Entries from a dataset
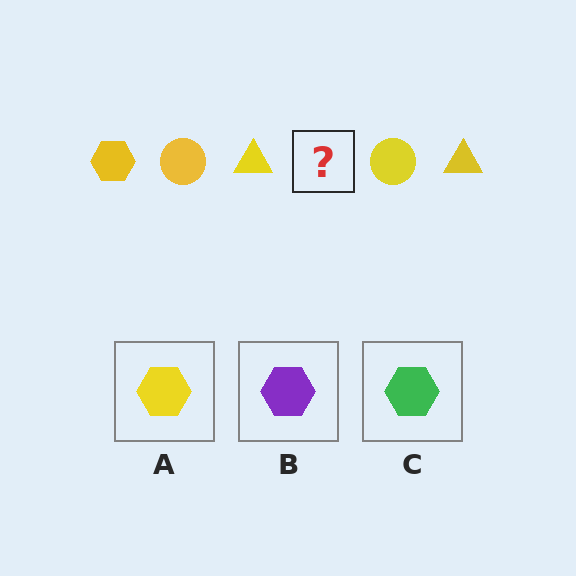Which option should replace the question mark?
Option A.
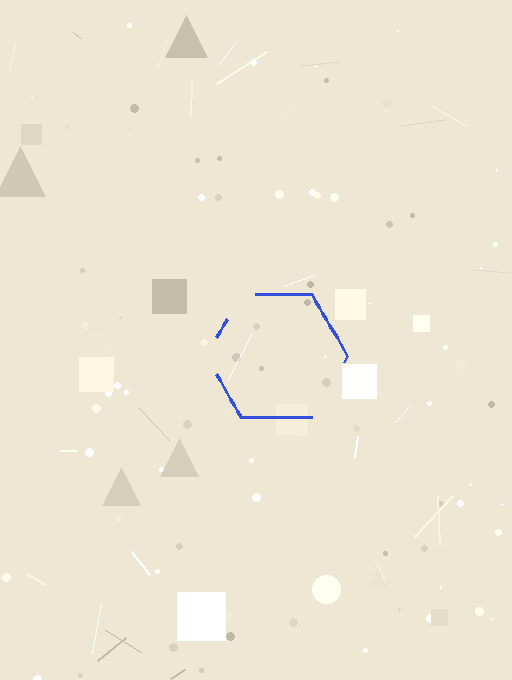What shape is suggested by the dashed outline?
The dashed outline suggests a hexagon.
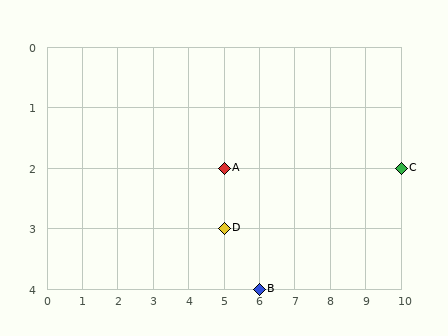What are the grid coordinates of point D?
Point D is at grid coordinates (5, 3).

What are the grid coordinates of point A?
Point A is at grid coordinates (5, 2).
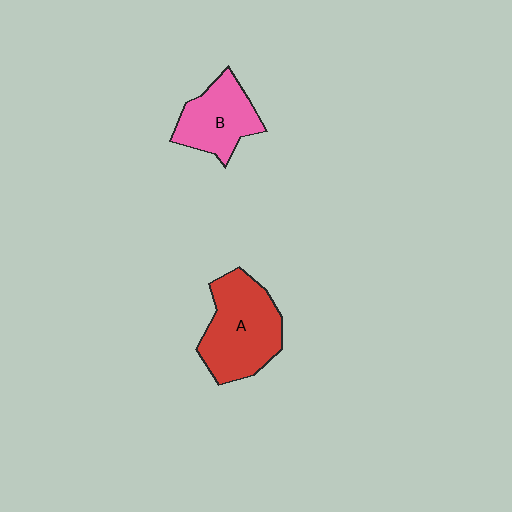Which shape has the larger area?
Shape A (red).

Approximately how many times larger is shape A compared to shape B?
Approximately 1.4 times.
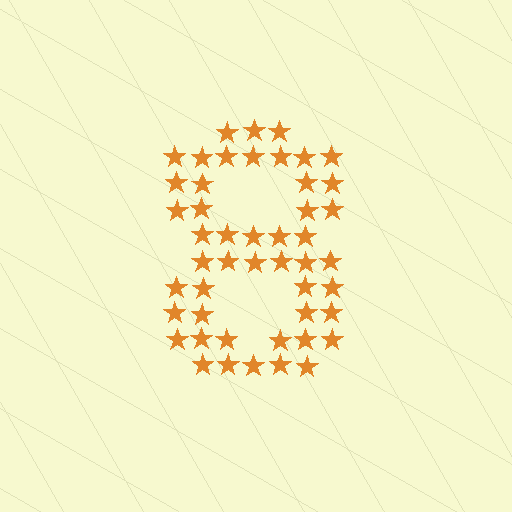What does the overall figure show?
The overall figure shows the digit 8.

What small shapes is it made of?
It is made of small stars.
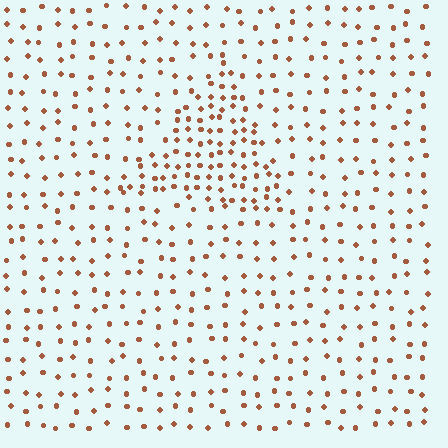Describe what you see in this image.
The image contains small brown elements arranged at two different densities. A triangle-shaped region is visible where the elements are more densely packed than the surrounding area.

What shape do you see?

Task details
Extract, word for word, every line from the one containing "Approximately how many" to the end of the data above, both ends included, and leave out the pictures.

Exercise answer
Approximately how many times larger is shape A compared to shape B?
Approximately 1.4 times.
What does the overall figure show?
The overall figure shows the digit 8.

What small shapes is it made of?
It is made of small stars.
Describe what you see in this image.
The image contains small brown elements arranged at two different densities. A triangle-shaped region is visible where the elements are more densely packed than the surrounding area.

What shape do you see?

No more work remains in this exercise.